Omit images. Retype all entries verbatim.

[START STORED RECORDS]

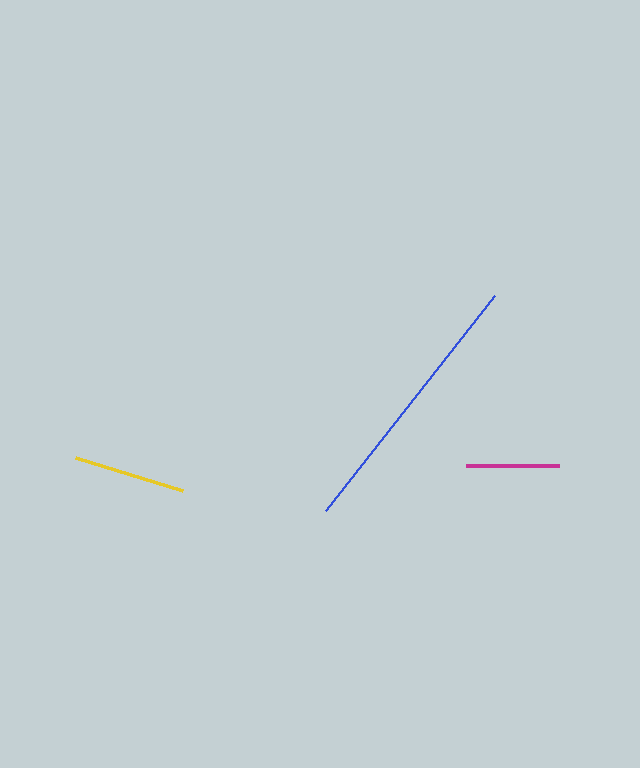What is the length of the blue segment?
The blue segment is approximately 273 pixels long.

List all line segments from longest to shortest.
From longest to shortest: blue, yellow, magenta.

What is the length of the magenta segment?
The magenta segment is approximately 93 pixels long.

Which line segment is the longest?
The blue line is the longest at approximately 273 pixels.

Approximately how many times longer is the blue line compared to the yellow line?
The blue line is approximately 2.4 times the length of the yellow line.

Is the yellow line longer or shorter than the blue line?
The blue line is longer than the yellow line.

[END STORED RECORDS]

**WRITTEN ANSWER:**
What is the length of the blue segment?
The blue segment is approximately 273 pixels long.

List all line segments from longest to shortest.
From longest to shortest: blue, yellow, magenta.

What is the length of the magenta segment?
The magenta segment is approximately 93 pixels long.

Which line segment is the longest?
The blue line is the longest at approximately 273 pixels.

Approximately how many times longer is the blue line compared to the yellow line?
The blue line is approximately 2.4 times the length of the yellow line.

Is the yellow line longer or shorter than the blue line?
The blue line is longer than the yellow line.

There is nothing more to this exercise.